→ SOURCE DATA

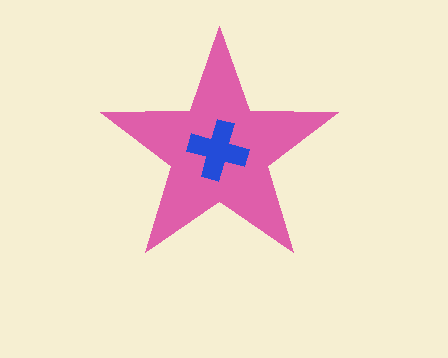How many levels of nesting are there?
2.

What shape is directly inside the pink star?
The blue cross.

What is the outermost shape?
The pink star.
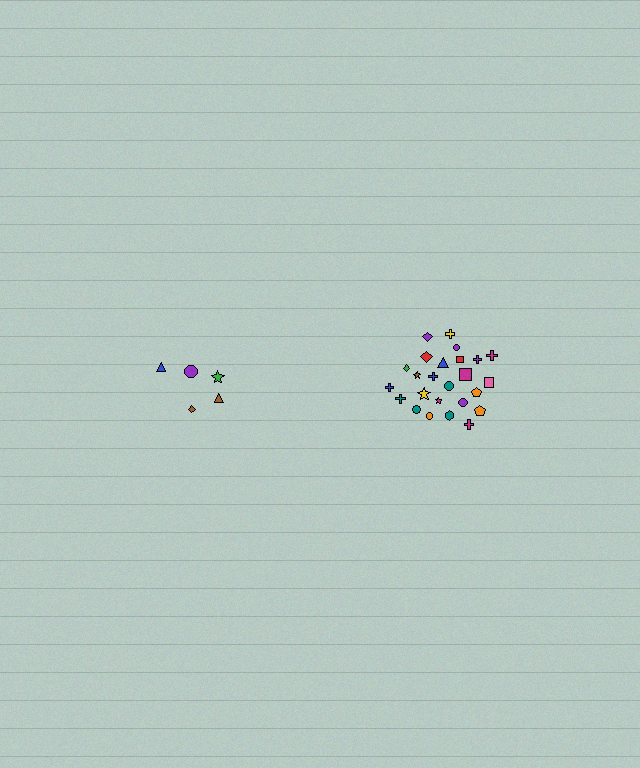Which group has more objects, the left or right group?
The right group.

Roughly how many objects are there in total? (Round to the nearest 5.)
Roughly 30 objects in total.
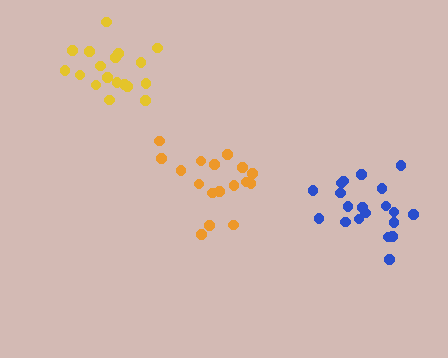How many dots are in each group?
Group 1: 20 dots, Group 2: 17 dots, Group 3: 18 dots (55 total).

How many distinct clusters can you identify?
There are 3 distinct clusters.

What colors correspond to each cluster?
The clusters are colored: blue, orange, yellow.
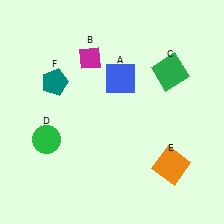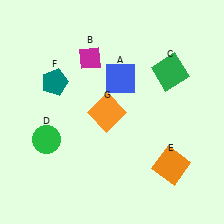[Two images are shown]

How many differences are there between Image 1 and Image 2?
There is 1 difference between the two images.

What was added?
An orange diamond (G) was added in Image 2.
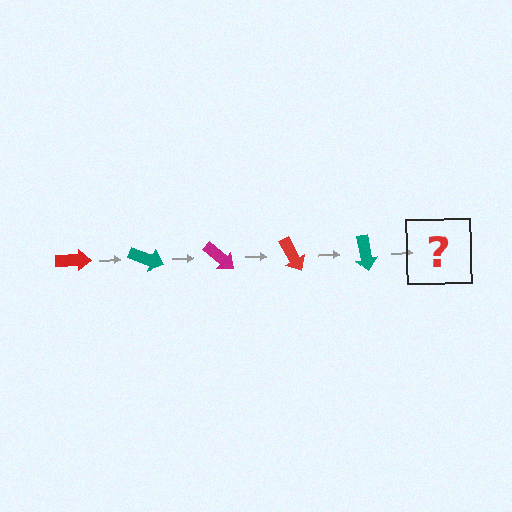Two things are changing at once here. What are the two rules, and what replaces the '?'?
The two rules are that it rotates 20 degrees clockwise each step and the color cycles through red, teal, and magenta. The '?' should be a magenta arrow, rotated 100 degrees clockwise from the start.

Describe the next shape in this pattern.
It should be a magenta arrow, rotated 100 degrees clockwise from the start.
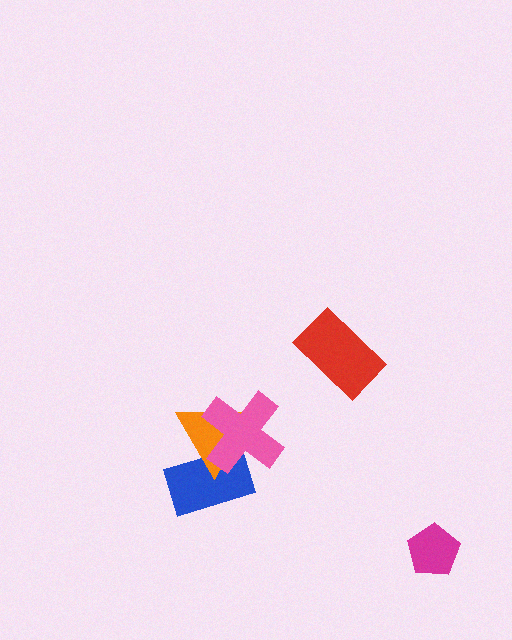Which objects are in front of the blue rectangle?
2 objects cover part of the blue rectangle: the orange triangle and the pink cross.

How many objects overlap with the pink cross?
2 objects overlap with the pink cross.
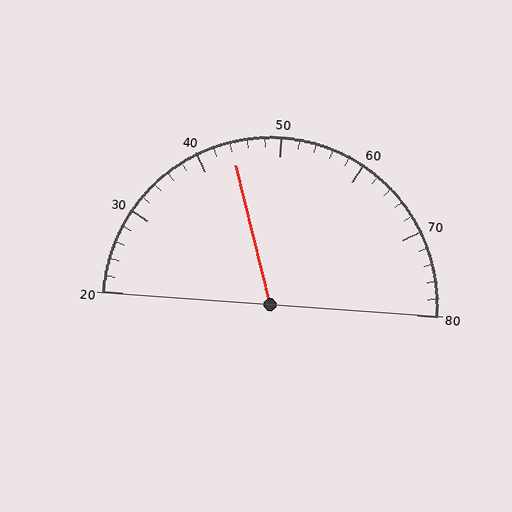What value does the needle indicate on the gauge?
The needle indicates approximately 44.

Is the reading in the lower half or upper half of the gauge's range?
The reading is in the lower half of the range (20 to 80).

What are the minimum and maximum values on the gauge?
The gauge ranges from 20 to 80.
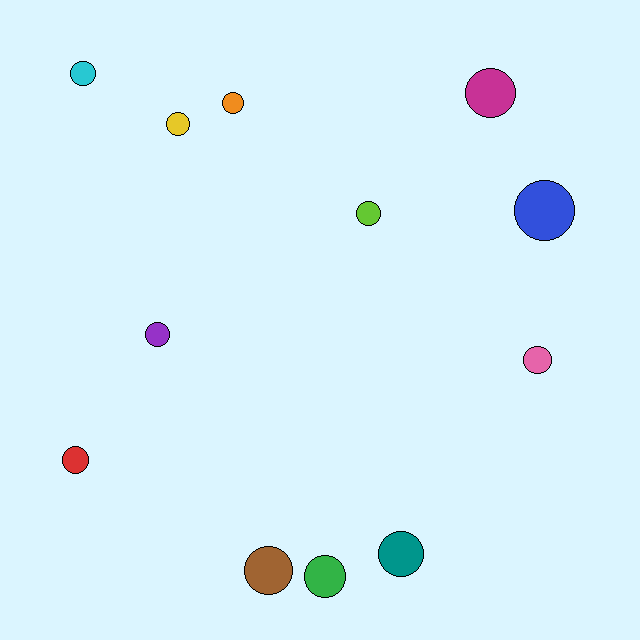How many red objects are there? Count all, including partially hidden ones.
There is 1 red object.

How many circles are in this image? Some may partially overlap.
There are 12 circles.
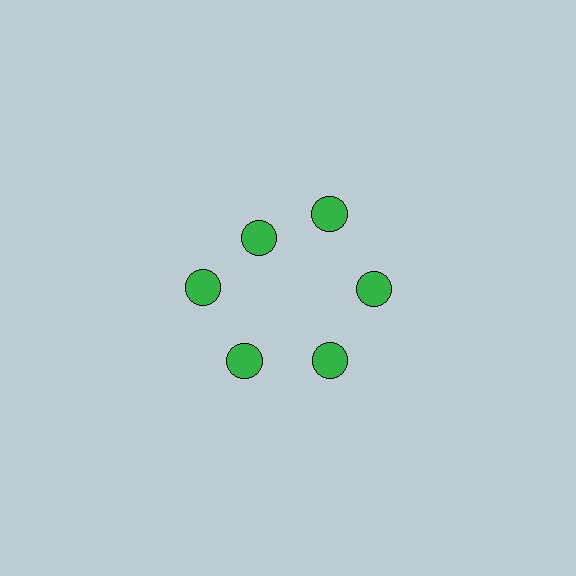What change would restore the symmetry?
The symmetry would be restored by moving it outward, back onto the ring so that all 6 circles sit at equal angles and equal distance from the center.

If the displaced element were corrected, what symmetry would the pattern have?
It would have 6-fold rotational symmetry — the pattern would map onto itself every 60 degrees.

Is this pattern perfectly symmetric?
No. The 6 green circles are arranged in a ring, but one element near the 11 o'clock position is pulled inward toward the center, breaking the 6-fold rotational symmetry.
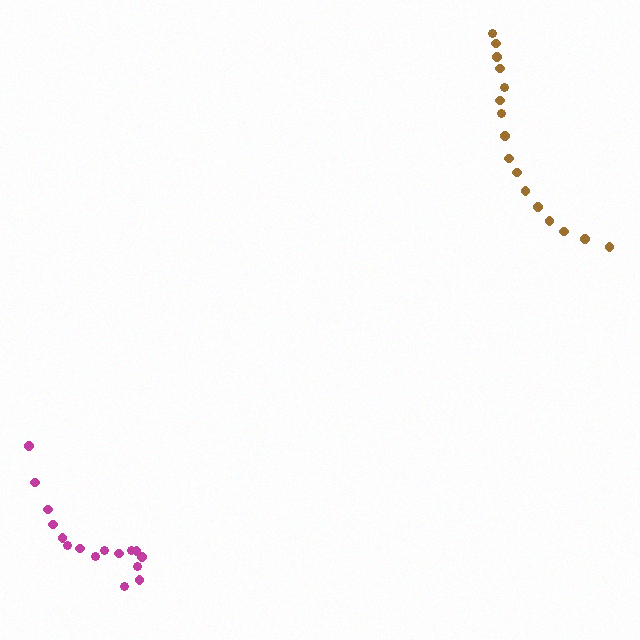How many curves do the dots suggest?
There are 2 distinct paths.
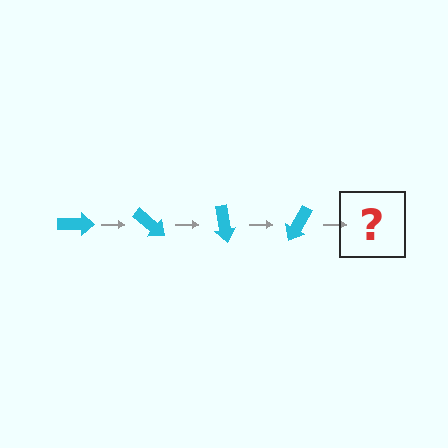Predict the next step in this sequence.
The next step is a cyan arrow rotated 160 degrees clockwise.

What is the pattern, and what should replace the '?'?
The pattern is that the arrow rotates 40 degrees clockwise each step. The '?' should be a cyan arrow rotated 160 degrees clockwise.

→ TASK OBJECTIVE
Reproduce the material in full, word for word, and omit the pictures.

→ ANSWER
How many levels of nesting are there?
2.

What shape is directly inside the pink star?
The blue cross.

What is the outermost shape?
The pink star.
Which group has more objects, the left or right group?
The right group.

Roughly how many objects are there in total? (Round to the nearest 5.)
Roughly 30 objects in total.
How many dots are in each group?
Group 1: 20 dots, Group 2: 17 dots, Group 3: 18 dots (55 total).

How many distinct clusters can you identify?
There are 3 distinct clusters.

What colors correspond to each cluster?
The clusters are colored: blue, orange, yellow.
[Two images are shown]

How many differences are there between Image 1 and Image 2?
There is 1 difference between the two images.

What was added?
An orange diamond (G) was added in Image 2.
Two things are changing at once here. What are the two rules, and what replaces the '?'?
The two rules are that it rotates 20 degrees clockwise each step and the color cycles through red, teal, and magenta. The '?' should be a magenta arrow, rotated 100 degrees clockwise from the start.

Describe the next shape in this pattern.
It should be a magenta arrow, rotated 100 degrees clockwise from the start.
Which objects are in front of the blue rectangle?
2 objects cover part of the blue rectangle: the orange triangle and the pink cross.

How many objects overlap with the pink cross?
2 objects overlap with the pink cross.
What value does the needle indicate on the gauge?
The needle indicates approximately 44.

Is the reading in the lower half or upper half of the gauge's range?
The reading is in the lower half of the range (20 to 80).

What are the minimum and maximum values on the gauge?
The gauge ranges from 20 to 80.
How many red objects are there? Count all, including partially hidden ones.
There is 1 red object.

How many circles are in this image? Some may partially overlap.
There are 12 circles.
What change would restore the symmetry?
The symmetry would be restored by moving it outward, back onto the ring so that all 6 circles sit at equal angles and equal distance from the center.

If the displaced element were corrected, what symmetry would the pattern have?
It would have 6-fold rotational symmetry — the pattern would map onto itself every 60 degrees.

Is this pattern perfectly symmetric?
No. The 6 green circles are arranged in a ring, but one element near the 11 o'clock position is pulled inward toward the center, breaking the 6-fold rotational symmetry.
How many curves do the dots suggest?
There are 2 distinct paths.
Predict the next step in this sequence.
The next step is a cyan arrow rotated 160 degrees clockwise.

What is the pattern, and what should replace the '?'?
The pattern is that the arrow rotates 40 degrees clockwise each step. The '?' should be a cyan arrow rotated 160 degrees clockwise.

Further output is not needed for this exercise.